THE EXERCISE:
Reproduce the records that follow in full, excluding any picture they contain.

EXERCISE DATA:

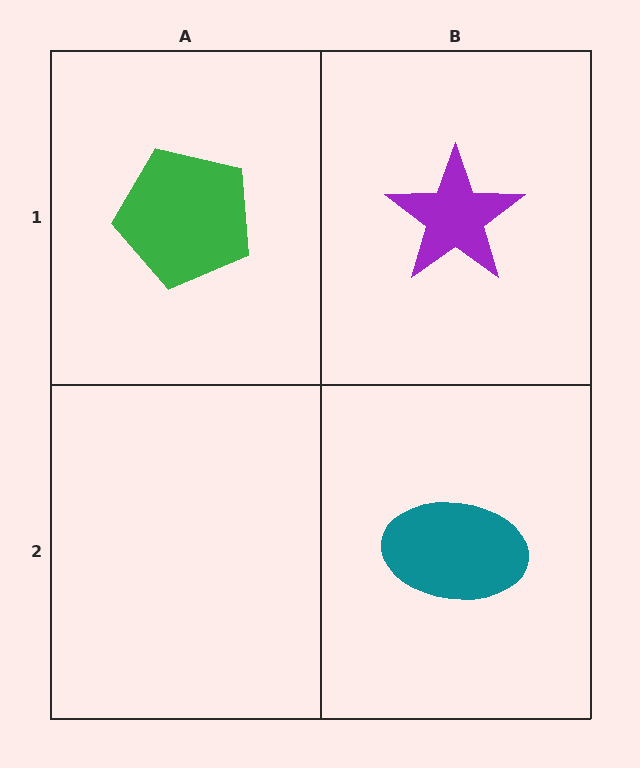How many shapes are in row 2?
1 shape.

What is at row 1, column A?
A green pentagon.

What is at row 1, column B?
A purple star.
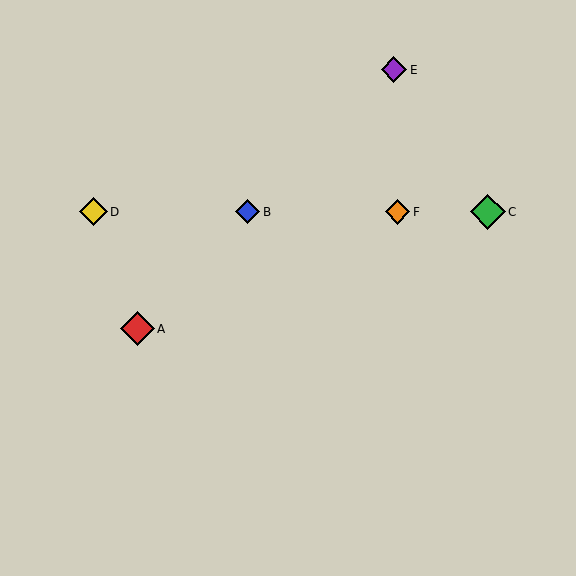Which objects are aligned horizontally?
Objects B, C, D, F are aligned horizontally.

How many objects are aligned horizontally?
4 objects (B, C, D, F) are aligned horizontally.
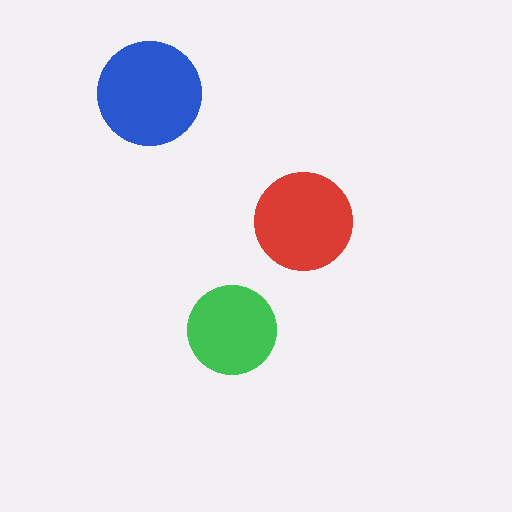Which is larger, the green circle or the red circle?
The red one.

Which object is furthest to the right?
The red circle is rightmost.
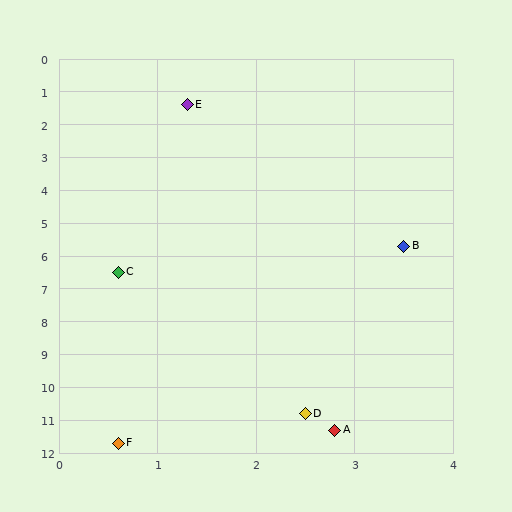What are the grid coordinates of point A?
Point A is at approximately (2.8, 11.3).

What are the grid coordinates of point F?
Point F is at approximately (0.6, 11.7).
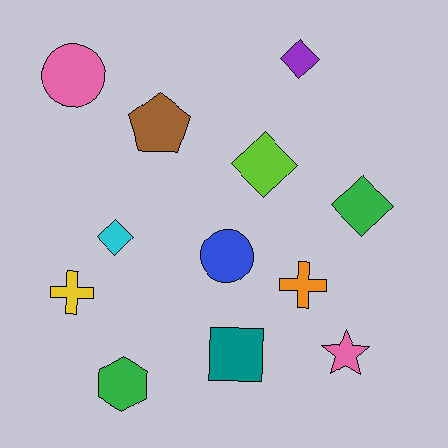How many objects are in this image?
There are 12 objects.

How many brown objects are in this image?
There is 1 brown object.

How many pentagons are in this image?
There is 1 pentagon.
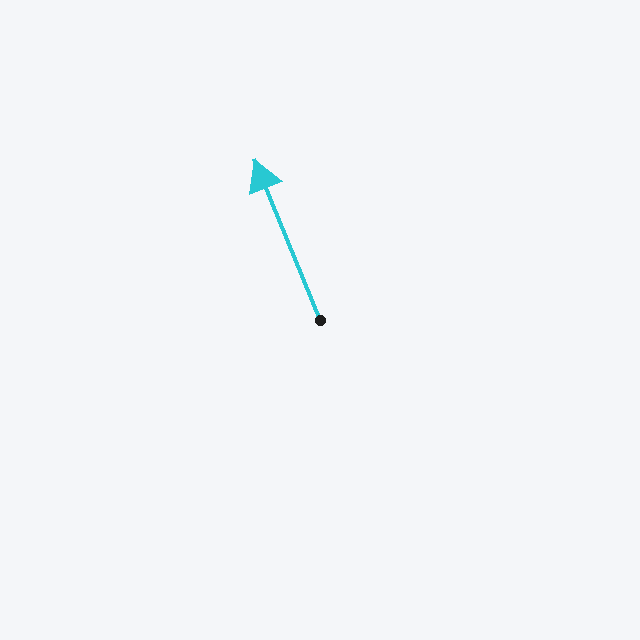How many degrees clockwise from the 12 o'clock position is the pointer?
Approximately 338 degrees.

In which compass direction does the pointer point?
North.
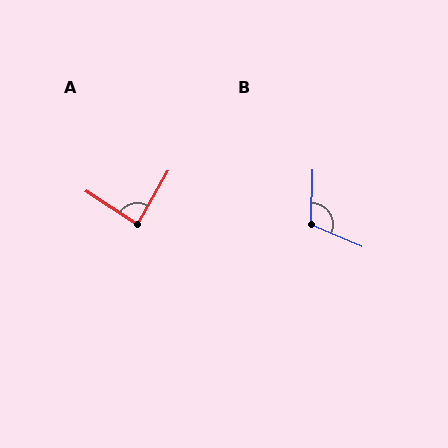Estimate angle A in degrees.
Approximately 87 degrees.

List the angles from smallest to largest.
A (87°), B (111°).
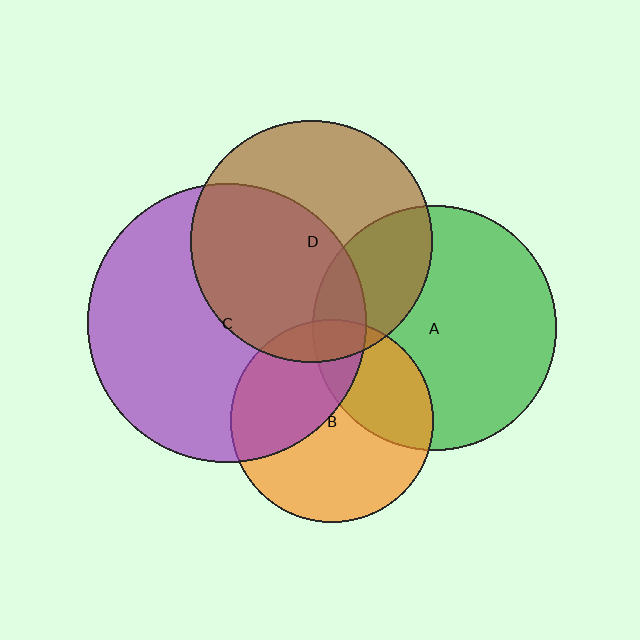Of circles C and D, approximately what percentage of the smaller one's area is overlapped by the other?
Approximately 50%.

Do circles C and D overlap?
Yes.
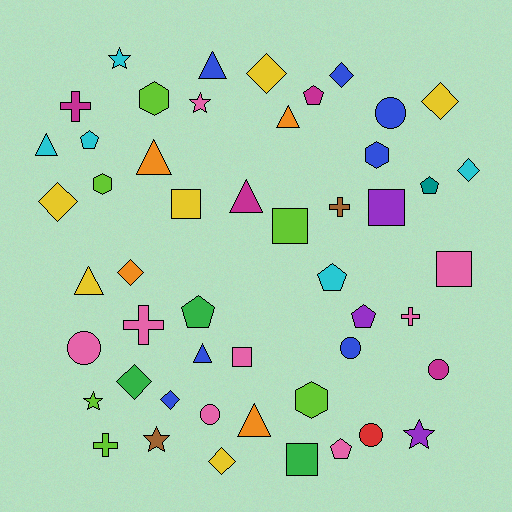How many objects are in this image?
There are 50 objects.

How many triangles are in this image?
There are 8 triangles.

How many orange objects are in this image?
There are 4 orange objects.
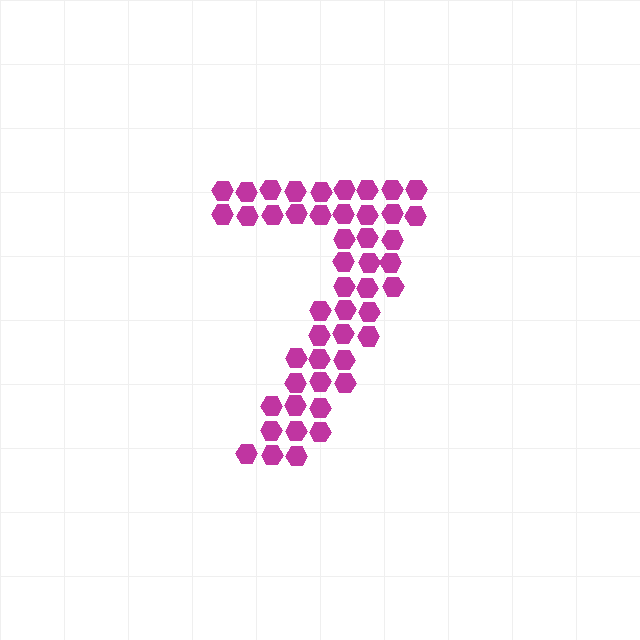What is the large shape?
The large shape is the digit 7.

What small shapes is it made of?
It is made of small hexagons.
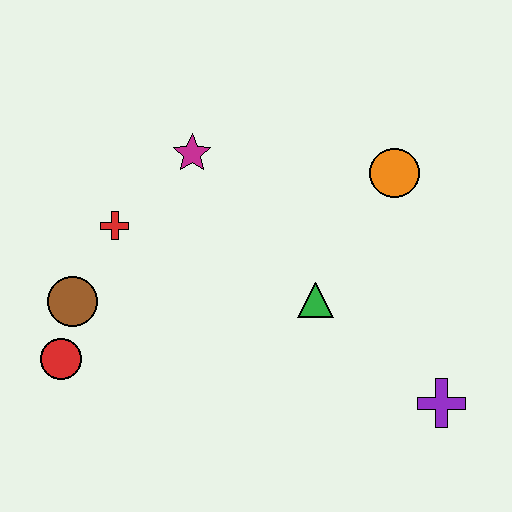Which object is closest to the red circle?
The brown circle is closest to the red circle.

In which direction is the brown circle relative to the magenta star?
The brown circle is below the magenta star.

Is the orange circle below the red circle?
No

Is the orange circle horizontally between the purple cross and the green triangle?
Yes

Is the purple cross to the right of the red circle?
Yes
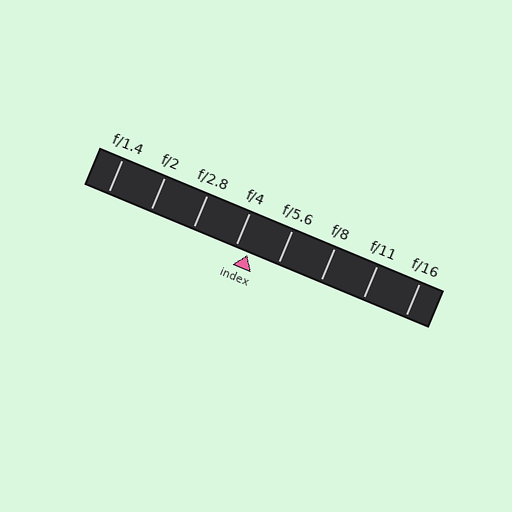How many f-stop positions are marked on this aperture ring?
There are 8 f-stop positions marked.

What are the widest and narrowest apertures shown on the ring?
The widest aperture shown is f/1.4 and the narrowest is f/16.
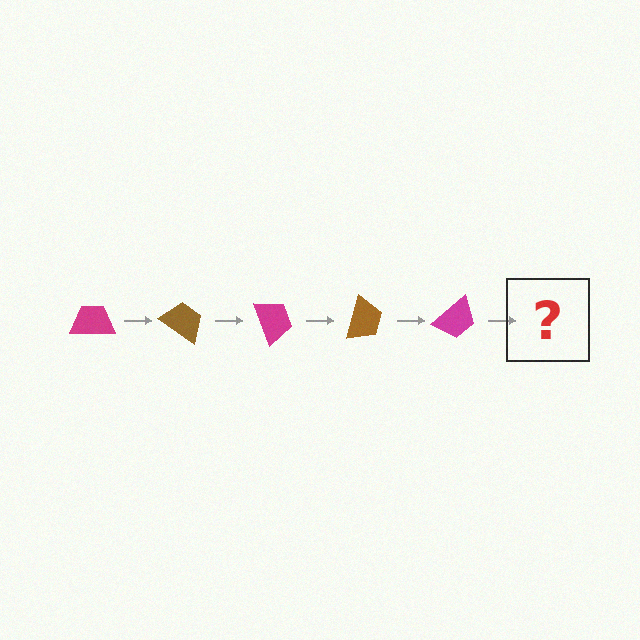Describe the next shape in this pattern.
It should be a brown trapezoid, rotated 175 degrees clockwise from the start.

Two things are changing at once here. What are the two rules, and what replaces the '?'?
The two rules are that it rotates 35 degrees clockwise each step and the color cycles through magenta and brown. The '?' should be a brown trapezoid, rotated 175 degrees clockwise from the start.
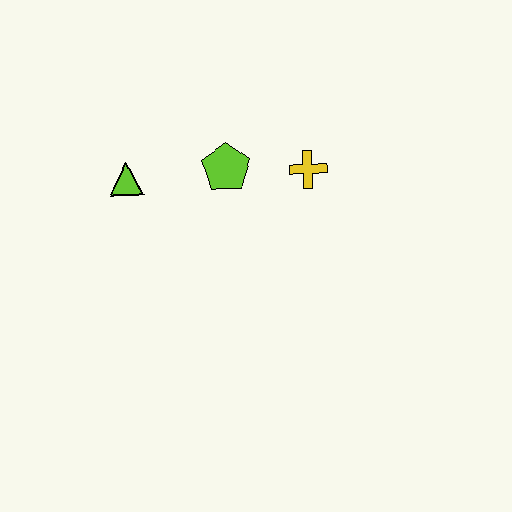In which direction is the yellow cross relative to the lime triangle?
The yellow cross is to the right of the lime triangle.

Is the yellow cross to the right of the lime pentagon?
Yes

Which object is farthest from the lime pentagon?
The lime triangle is farthest from the lime pentagon.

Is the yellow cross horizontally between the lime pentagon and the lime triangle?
No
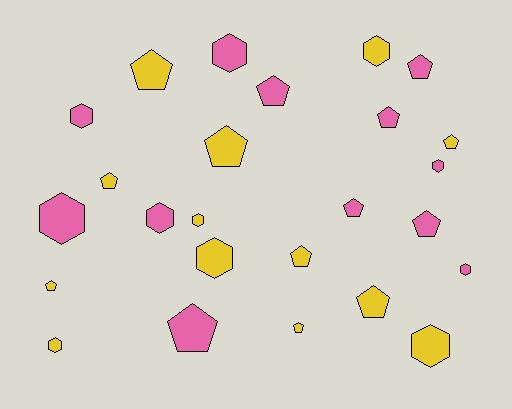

TASK ANSWER:
How many shapes are in row 2?
1 shape.

What is at row 1, column A?
A green pentagon.

What is at row 1, column B?
A purple star.
Which objects are aligned horizontally?
Objects B, C, D, F are aligned horizontally.

How many objects are aligned horizontally?
4 objects (B, C, D, F) are aligned horizontally.
Which is larger, the green circle or the red circle?
The red one.

Which object is furthest to the right?
The red circle is rightmost.
What are the grid coordinates of point A?
Point A is at approximately (2.8, 11.3).

What are the grid coordinates of point F?
Point F is at approximately (0.6, 11.7).
How many objects are in this image?
There are 12 objects.

How many brown objects are in this image?
There is 1 brown object.

How many pentagons are in this image?
There is 1 pentagon.
How many degrees clockwise from the 12 o'clock position is the pointer?
Approximately 338 degrees.

In which compass direction does the pointer point?
North.
Estimate angle A in degrees.
Approximately 87 degrees.

List the angles from smallest to largest.
A (87°), B (111°).
Of circles C and D, approximately what percentage of the smaller one's area is overlapped by the other?
Approximately 50%.

Do circles C and D overlap?
Yes.
How many objects are in this image?
There are 50 objects.

How many triangles are in this image?
There are 8 triangles.

How many orange objects are in this image?
There are 4 orange objects.
What is the large shape?
The large shape is the digit 7.

What small shapes is it made of?
It is made of small hexagons.
Which object is closest to the red circle?
The brown circle is closest to the red circle.

In which direction is the brown circle relative to the magenta star?
The brown circle is below the magenta star.

Is the orange circle below the red circle?
No

Is the orange circle horizontally between the purple cross and the green triangle?
Yes

Is the purple cross to the right of the red circle?
Yes
How many f-stop positions are marked on this aperture ring?
There are 8 f-stop positions marked.

What are the widest and narrowest apertures shown on the ring?
The widest aperture shown is f/1.4 and the narrowest is f/16.
Describe the next shape in this pattern.
It should be a brown trapezoid, rotated 175 degrees clockwise from the start.

Two things are changing at once here. What are the two rules, and what replaces the '?'?
The two rules are that it rotates 35 degrees clockwise each step and the color cycles through magenta and brown. The '?' should be a brown trapezoid, rotated 175 degrees clockwise from the start.
In which direction is the yellow cross relative to the lime triangle?
The yellow cross is to the right of the lime triangle.

Is the yellow cross to the right of the lime pentagon?
Yes

Which object is farthest from the lime pentagon?
The lime triangle is farthest from the lime pentagon.

Is the yellow cross horizontally between the lime pentagon and the lime triangle?
No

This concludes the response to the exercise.